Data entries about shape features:
━━━━━━━━

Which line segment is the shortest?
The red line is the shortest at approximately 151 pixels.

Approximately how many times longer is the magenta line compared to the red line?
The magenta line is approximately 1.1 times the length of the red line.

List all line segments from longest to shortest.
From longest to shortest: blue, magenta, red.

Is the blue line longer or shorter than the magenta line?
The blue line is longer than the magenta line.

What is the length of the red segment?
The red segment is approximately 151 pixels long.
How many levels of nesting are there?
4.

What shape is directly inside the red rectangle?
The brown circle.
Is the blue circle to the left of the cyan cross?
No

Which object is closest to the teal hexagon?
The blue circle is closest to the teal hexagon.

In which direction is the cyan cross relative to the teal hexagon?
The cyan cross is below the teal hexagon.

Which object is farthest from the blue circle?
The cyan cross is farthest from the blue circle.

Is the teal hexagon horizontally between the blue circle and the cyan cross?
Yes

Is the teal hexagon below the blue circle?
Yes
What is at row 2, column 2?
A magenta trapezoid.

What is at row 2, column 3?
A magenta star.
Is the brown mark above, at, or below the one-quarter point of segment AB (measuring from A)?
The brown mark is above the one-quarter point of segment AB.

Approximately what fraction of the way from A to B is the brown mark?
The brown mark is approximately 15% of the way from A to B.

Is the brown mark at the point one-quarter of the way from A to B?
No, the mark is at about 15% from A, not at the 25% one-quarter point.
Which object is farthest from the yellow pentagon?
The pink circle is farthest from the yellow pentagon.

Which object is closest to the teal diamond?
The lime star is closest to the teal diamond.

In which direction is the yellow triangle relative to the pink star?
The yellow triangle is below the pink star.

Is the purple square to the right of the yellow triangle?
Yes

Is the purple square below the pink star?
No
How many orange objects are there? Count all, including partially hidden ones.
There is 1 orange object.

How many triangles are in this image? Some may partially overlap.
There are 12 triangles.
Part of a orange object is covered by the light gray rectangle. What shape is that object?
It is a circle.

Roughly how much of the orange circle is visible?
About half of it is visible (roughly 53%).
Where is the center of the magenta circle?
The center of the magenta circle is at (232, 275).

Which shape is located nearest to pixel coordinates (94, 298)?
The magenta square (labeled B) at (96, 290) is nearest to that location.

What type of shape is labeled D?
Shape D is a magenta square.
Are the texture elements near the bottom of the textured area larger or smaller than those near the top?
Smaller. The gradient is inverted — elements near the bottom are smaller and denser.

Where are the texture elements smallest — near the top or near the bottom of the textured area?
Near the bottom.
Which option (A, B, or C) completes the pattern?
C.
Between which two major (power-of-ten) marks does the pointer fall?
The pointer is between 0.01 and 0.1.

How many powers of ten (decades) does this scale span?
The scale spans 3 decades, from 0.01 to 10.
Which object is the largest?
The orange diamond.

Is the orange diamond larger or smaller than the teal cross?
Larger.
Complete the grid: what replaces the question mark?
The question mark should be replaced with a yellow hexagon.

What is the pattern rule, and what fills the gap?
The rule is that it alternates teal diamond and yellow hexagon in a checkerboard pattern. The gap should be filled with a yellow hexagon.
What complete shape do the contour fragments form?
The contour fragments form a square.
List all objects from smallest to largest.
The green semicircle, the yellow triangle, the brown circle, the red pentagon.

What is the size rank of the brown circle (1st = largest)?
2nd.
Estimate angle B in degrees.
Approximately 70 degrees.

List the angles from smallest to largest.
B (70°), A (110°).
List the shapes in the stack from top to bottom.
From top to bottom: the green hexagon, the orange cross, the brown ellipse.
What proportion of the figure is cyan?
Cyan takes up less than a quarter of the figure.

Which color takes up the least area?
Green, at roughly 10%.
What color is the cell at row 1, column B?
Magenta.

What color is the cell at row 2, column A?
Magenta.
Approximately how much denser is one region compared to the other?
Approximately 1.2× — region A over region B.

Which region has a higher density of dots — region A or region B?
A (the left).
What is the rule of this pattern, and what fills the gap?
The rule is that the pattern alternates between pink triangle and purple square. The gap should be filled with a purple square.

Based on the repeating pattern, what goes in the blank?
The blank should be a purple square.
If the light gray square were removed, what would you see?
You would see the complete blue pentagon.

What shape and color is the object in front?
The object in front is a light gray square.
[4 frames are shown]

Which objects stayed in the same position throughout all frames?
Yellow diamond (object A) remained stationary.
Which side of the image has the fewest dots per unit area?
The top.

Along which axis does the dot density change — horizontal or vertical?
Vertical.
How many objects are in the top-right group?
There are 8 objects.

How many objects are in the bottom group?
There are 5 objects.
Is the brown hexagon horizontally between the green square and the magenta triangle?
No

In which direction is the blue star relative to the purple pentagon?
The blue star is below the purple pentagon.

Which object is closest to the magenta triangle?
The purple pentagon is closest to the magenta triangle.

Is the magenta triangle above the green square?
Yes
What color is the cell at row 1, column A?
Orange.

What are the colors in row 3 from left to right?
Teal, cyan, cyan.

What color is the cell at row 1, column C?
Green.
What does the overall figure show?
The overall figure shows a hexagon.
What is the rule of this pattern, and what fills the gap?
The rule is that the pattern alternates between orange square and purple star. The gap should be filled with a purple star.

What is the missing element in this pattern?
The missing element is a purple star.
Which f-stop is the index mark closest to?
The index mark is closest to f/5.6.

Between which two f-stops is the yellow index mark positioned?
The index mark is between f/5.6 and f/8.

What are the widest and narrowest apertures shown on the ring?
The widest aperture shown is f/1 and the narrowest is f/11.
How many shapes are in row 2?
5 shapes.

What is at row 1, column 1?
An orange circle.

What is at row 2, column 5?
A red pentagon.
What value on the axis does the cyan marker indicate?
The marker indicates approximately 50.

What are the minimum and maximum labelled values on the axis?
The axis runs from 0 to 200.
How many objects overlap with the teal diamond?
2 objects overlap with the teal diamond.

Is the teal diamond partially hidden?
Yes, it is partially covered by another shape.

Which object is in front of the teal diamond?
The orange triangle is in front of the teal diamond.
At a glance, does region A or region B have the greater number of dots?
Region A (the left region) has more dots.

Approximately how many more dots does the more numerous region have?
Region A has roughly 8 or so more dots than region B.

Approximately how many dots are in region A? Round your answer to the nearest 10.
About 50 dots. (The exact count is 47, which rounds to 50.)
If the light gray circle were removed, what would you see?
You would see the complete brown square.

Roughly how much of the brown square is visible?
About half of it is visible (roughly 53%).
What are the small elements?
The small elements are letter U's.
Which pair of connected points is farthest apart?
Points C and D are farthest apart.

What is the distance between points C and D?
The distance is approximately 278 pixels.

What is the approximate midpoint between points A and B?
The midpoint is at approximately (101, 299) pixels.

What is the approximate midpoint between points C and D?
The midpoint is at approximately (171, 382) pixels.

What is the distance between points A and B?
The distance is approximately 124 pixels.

━━━━━━━━

◆ **THE REQUEST**: Each line of the material above must be retyped precisely.

◆ **OUTPUT FOR THIS TASK**:
Which line segment is the shortest?
The red line is the shortest at approximately 151 pixels.

Approximately how many times longer is the magenta line compared to the red line?
The magenta line is approximately 1.1 times the length of the red line.

List all line segments from longest to shortest.
From longest to shortest: blue, magenta, red.

Is the blue line longer or shorter than the magenta line?
The blue line is longer than the magenta line.

What is the length of the red segment?
The red segment is approximately 151 pixels long.
How many levels of nesting are there?
4.

What shape is directly inside the red rectangle?
The brown circle.
Is the blue circle to the left of the cyan cross?
No

Which object is closest to the teal hexagon?
The blue circle is closest to the teal hexagon.

In which direction is the cyan cross relative to the teal hexagon?
The cyan cross is below the teal hexagon.

Which object is farthest from the blue circle?
The cyan cross is farthest from the blue circle.

Is the teal hexagon horizontally between the blue circle and the cyan cross?
Yes

Is the teal hexagon below the blue circle?
Yes
What is at row 2, column 2?
A magenta trapezoid.

What is at row 2, column 3?
A magenta star.
Is the brown mark above, at, or below the one-quarter point of segment AB (measuring from A)?
The brown mark is above the one-quarter point of segment AB.

Approximately what fraction of the way from A to B is the brown mark?
The brown mark is approximately 15% of the way from A to B.

Is the brown mark at the point one-quarter of the way from A to B?
No, the mark is at about 15% from A, not at the 25% one-quarter point.
Which object is farthest from the yellow pentagon?
The pink circle is farthest from the yellow pentagon.

Which object is closest to the teal diamond?
The lime star is closest to the teal diamond.

In which direction is the yellow triangle relative to the pink star?
The yellow triangle is below the pink star.

Is the purple square to the right of the yellow triangle?
Yes

Is the purple square below the pink star?
No
How many orange objects are there? Count all, including partially hidden ones.
There is 1 orange object.

How many triangles are in this image? Some may partially overlap.
There are 12 triangles.
Part of a orange object is covered by the light gray rectangle. What shape is that object?
It is a circle.

Roughly how much of the orange circle is visible?
About half of it is visible (roughly 53%).
Where is the center of the magenta circle?
The center of the magenta circle is at (232, 275).

Which shape is located nearest to pixel coordinates (94, 298)?
The magenta square (labeled B) at (96, 290) is nearest to that location.

What type of shape is labeled D?
Shape D is a magenta square.
Are the texture elements near the bottom of the textured area larger or smaller than those near the top?
Smaller. The gradient is inverted — elements near the bottom are smaller and denser.

Where are the texture elements smallest — near the top or near the bottom of the textured area?
Near the bottom.
Which option (A, B, or C) completes the pattern?
C.
Between which two major (power-of-ten) marks does the pointer fall?
The pointer is between 0.01 and 0.1.

How many powers of ten (decades) does this scale span?
The scale spans 3 decades, from 0.01 to 10.
Which object is the largest?
The orange diamond.

Is the orange diamond larger or smaller than the teal cross?
Larger.
Complete the grid: what replaces the question mark?
The question mark should be replaced with a yellow hexagon.

What is the pattern rule, and what fills the gap?
The rule is that it alternates teal diamond and yellow hexagon in a checkerboard pattern. The gap should be filled with a yellow hexagon.
What complete shape do the contour fragments form?
The contour fragments form a square.
List all objects from smallest to largest.
The green semicircle, the yellow triangle, the brown circle, the red pentagon.

What is the size rank of the brown circle (1st = largest)?
2nd.
Estimate angle B in degrees.
Approximately 70 degrees.

List the angles from smallest to largest.
B (70°), A (110°).
List the shapes in the stack from top to bottom.
From top to bottom: the green hexagon, the orange cross, the brown ellipse.
What proportion of the figure is cyan?
Cyan takes up less than a quarter of the figure.

Which color takes up the least area?
Green, at roughly 10%.
What color is the cell at row 1, column B?
Magenta.

What color is the cell at row 2, column A?
Magenta.
Approximately how much denser is one region compared to the other?
Approximately 1.2× — region A over region B.

Which region has a higher density of dots — region A or region B?
A (the left).
What is the rule of this pattern, and what fills the gap?
The rule is that the pattern alternates between pink triangle and purple square. The gap should be filled with a purple square.

Based on the repeating pattern, what goes in the blank?
The blank should be a purple square.
If the light gray square were removed, what would you see?
You would see the complete blue pentagon.

What shape and color is the object in front?
The object in front is a light gray square.
[4 frames are shown]

Which objects stayed in the same position throughout all frames?
Yellow diamond (object A) remained stationary.
Which side of the image has the fewest dots per unit area?
The top.

Along which axis does the dot density change — horizontal or vertical?
Vertical.
How many objects are in the top-right group?
There are 8 objects.

How many objects are in the bottom group?
There are 5 objects.
Is the brown hexagon horizontally between the green square and the magenta triangle?
No

In which direction is the blue star relative to the purple pentagon?
The blue star is below the purple pentagon.

Which object is closest to the magenta triangle?
The purple pentagon is closest to the magenta triangle.

Is the magenta triangle above the green square?
Yes
What color is the cell at row 1, column A?
Orange.

What are the colors in row 3 from left to right?
Teal, cyan, cyan.

What color is the cell at row 1, column C?
Green.
What does the overall figure show?
The overall figure shows a hexagon.
What is the rule of this pattern, and what fills the gap?
The rule is that the pattern alternates between orange square and purple star. The gap should be filled with a purple star.

What is the missing element in this pattern?
The missing element is a purple star.
Which f-stop is the index mark closest to?
The index mark is closest to f/5.6.

Between which two f-stops is the yellow index mark positioned?
The index mark is between f/5.6 and f/8.

What are the widest and narrowest apertures shown on the ring?
The widest aperture shown is f/1 and the narrowest is f/11.
How many shapes are in row 2?
5 shapes.

What is at row 1, column 1?
An orange circle.

What is at row 2, column 5?
A red pentagon.
What value on the axis does the cyan marker indicate?
The marker indicates approximately 50.

What are the minimum and maximum labelled values on the axis?
The axis runs from 0 to 200.
How many objects overlap with the teal diamond?
2 objects overlap with the teal diamond.

Is the teal diamond partially hidden?
Yes, it is partially covered by another shape.

Which object is in front of the teal diamond?
The orange triangle is in front of the teal diamond.
At a glance, does region A or region B have the greater number of dots?
Region A (the left region) has more dots.

Approximately how many more dots does the more numerous region have?
Region A has roughly 8 or so more dots than region B.

Approximately how many dots are in region A? Round your answer to the nearest 10.
About 50 dots. (The exact count is 47, which rounds to 50.)
If the light gray circle were removed, what would you see?
You would see the complete brown square.

Roughly how much of the brown square is visible?
About half of it is visible (roughly 53%).
What are the small elements?
The small elements are letter U's.
Which pair of connected points is farthest apart?
Points C and D are farthest apart.

What is the distance between points C and D?
The distance is approximately 278 pixels.

What is the approximate midpoint between points A and B?
The midpoint is at approximately (101, 299) pixels.

What is the approximate midpoint between points C and D?
The midpoint is at approximately (171, 382) pixels.

What is the distance between points A and B?
The distance is approximately 124 pixels.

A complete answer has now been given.